__EXERCISE REQUIREMENTS__
Pictures stay out of the copy; output exactly the lines from the one containing "In what direction" through the end of the material.
##### SUPPLIED RECORDS #####
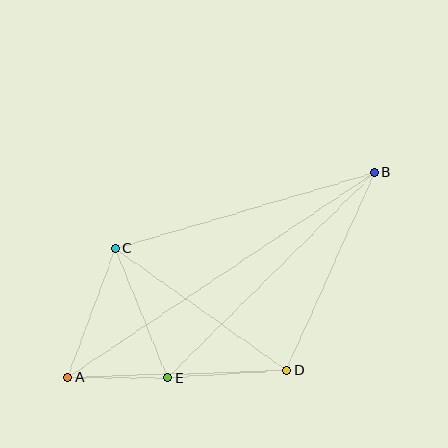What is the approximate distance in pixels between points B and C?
The distance between B and C is approximately 271 pixels.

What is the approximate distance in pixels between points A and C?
The distance between A and C is approximately 137 pixels.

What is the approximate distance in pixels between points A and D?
The distance between A and D is approximately 219 pixels.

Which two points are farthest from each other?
Points A and B are farthest from each other.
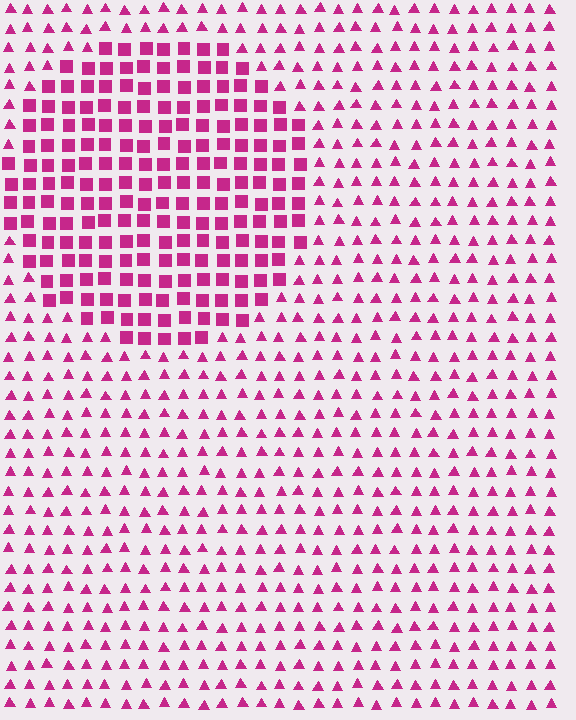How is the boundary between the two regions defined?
The boundary is defined by a change in element shape: squares inside vs. triangles outside. All elements share the same color and spacing.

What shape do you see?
I see a circle.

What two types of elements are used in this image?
The image uses squares inside the circle region and triangles outside it.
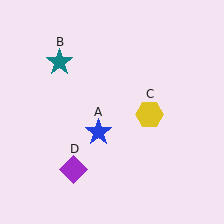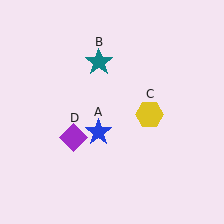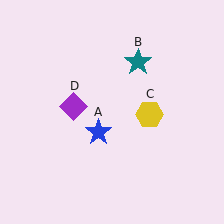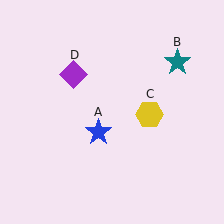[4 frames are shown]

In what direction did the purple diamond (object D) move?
The purple diamond (object D) moved up.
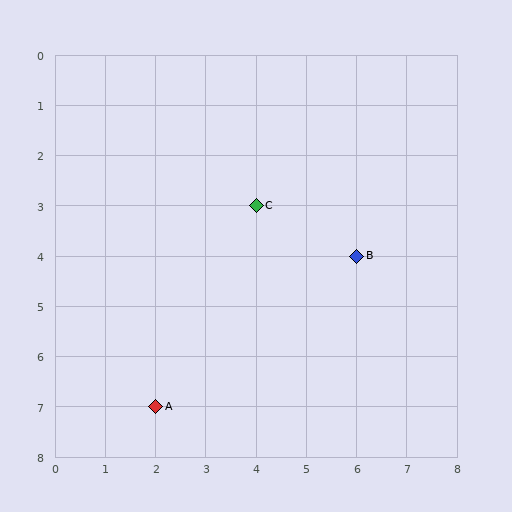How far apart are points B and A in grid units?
Points B and A are 4 columns and 3 rows apart (about 5.0 grid units diagonally).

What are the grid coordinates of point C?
Point C is at grid coordinates (4, 3).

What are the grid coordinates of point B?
Point B is at grid coordinates (6, 4).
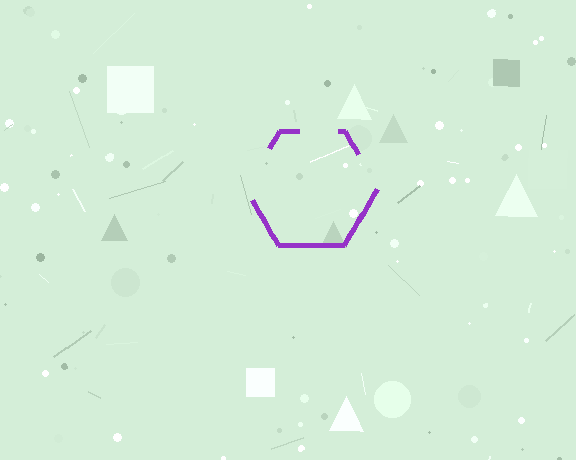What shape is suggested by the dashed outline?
#####
__RESPONSE BELOW__
In what direction did the purple diamond (object D) move?
The purple diamond (object D) moved up.
How far apart are points B and A in grid units?
Points B and A are 4 columns and 3 rows apart (about 5.0 grid units diagonally).

What are the grid coordinates of point C?
Point C is at grid coordinates (4, 3).

What are the grid coordinates of point B?
Point B is at grid coordinates (6, 4).
What shape is suggested by the dashed outline?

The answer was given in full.